** start **

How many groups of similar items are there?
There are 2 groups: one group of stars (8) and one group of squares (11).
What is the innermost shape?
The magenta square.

** end **
** start **

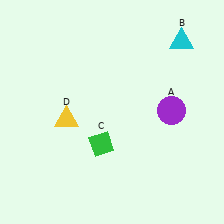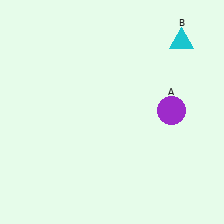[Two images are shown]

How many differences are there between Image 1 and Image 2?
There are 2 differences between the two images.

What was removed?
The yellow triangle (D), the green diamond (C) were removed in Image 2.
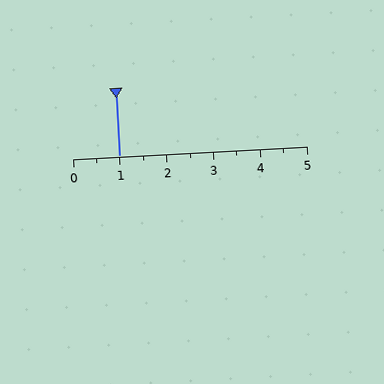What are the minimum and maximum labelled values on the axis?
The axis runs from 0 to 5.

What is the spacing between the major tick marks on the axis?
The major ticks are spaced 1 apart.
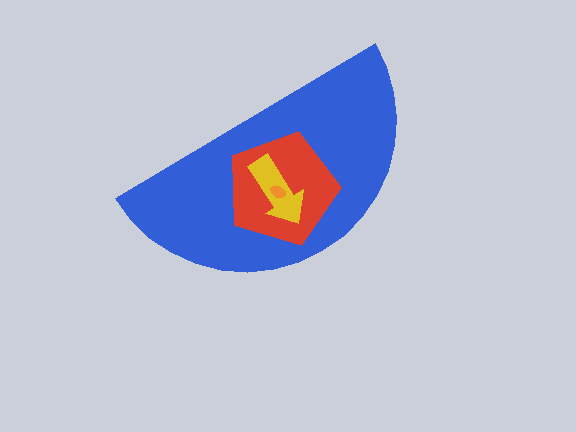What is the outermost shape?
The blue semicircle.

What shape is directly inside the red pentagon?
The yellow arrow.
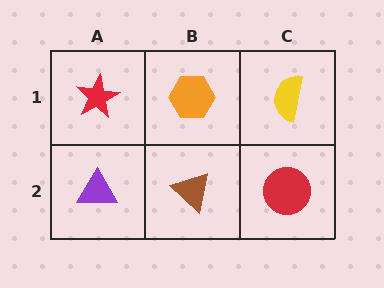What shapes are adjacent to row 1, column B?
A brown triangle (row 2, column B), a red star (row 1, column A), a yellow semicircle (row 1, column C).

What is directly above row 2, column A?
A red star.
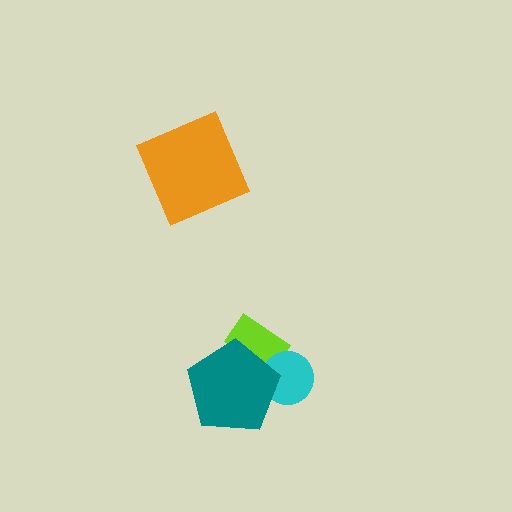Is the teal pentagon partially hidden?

** end **
** start **

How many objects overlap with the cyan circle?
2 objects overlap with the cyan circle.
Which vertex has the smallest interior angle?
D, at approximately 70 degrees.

** end **

◆ **Short task**
Restate word for word the lines that begin at the one with "What shape is" and end at the one with "Is the teal pentagon partially hidden?", including both, and leave every picture aside.

◆ **Answer to the problem**
What shape is directly inside the red pentagon?
The yellow arrow.
What shapes are adjacent to row 1, column B?
A brown triangle (row 2, column B), a red star (row 1, column A), a yellow semicircle (row 1, column C).

What is directly above row 2, column A?
A red star.
Is the teal pentagon partially hidden?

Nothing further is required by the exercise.